### Stated task
All of the entries must be reproduced exactly, with no images carried over.

━━━

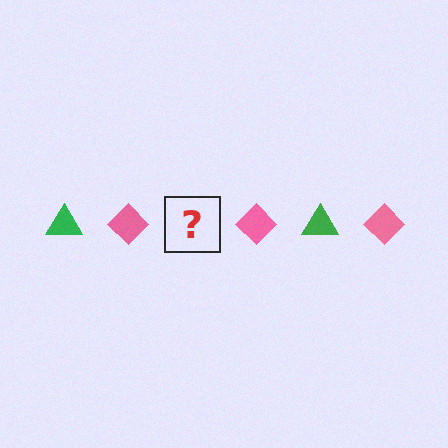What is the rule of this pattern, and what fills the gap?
The rule is that the pattern alternates between green triangle and pink diamond. The gap should be filled with a green triangle.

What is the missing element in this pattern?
The missing element is a green triangle.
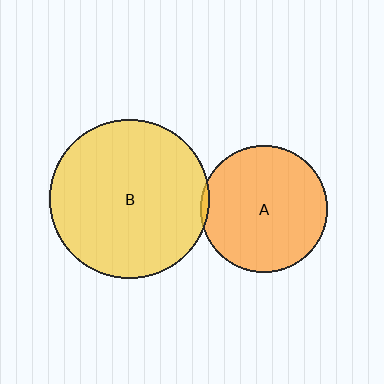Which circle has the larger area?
Circle B (yellow).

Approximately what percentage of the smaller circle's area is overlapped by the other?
Approximately 5%.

━━━

### Exercise result
What is the rule of this pattern, and what fills the gap?
The rule is that the pattern alternates between green triangle and pink diamond. The gap should be filled with a green triangle.

What is the missing element in this pattern?
The missing element is a green triangle.
Which circle has the larger area?
Circle B (yellow).

Approximately what percentage of the smaller circle's area is overlapped by the other?
Approximately 5%.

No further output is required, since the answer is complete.